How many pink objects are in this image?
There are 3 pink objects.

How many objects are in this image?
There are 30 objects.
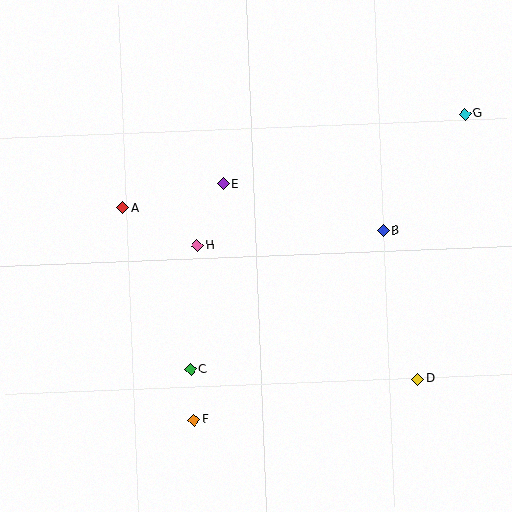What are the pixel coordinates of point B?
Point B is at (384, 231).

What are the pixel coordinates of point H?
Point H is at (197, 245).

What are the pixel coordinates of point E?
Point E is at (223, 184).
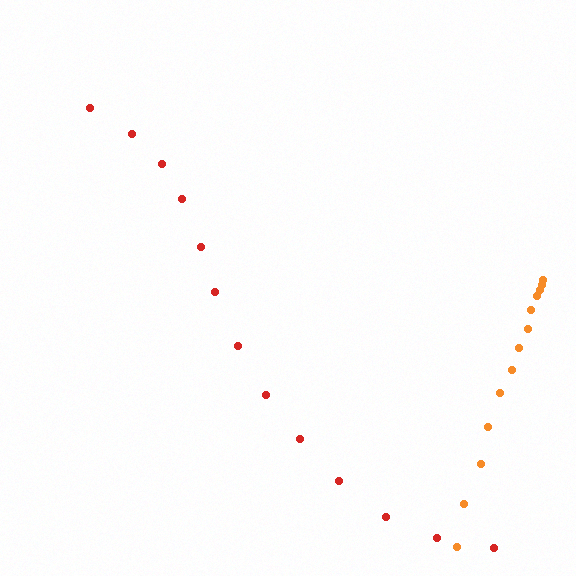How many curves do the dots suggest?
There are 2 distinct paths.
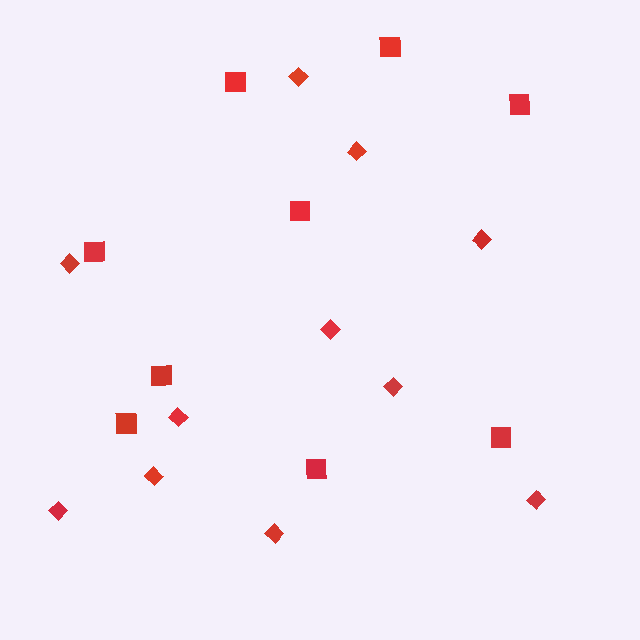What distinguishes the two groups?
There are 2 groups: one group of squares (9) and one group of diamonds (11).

---

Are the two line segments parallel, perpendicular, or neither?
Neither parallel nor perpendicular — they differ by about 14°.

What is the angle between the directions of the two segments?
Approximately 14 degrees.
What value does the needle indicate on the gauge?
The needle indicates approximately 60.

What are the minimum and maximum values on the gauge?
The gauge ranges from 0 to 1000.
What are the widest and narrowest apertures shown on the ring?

> **WRITTEN REQUEST**
Everything from the line containing "What is the" down to the line containing "What are the widest" should be repeated exactly, with both end lines kept and no other lines added.

> **FULL OUTPUT**
What is the angle between the directions of the two segments?
Approximately 14 degrees.
What value does the needle indicate on the gauge?
The needle indicates approximately 60.

What are the minimum and maximum values on the gauge?
The gauge ranges from 0 to 1000.
What are the widest and narrowest apertures shown on the ring?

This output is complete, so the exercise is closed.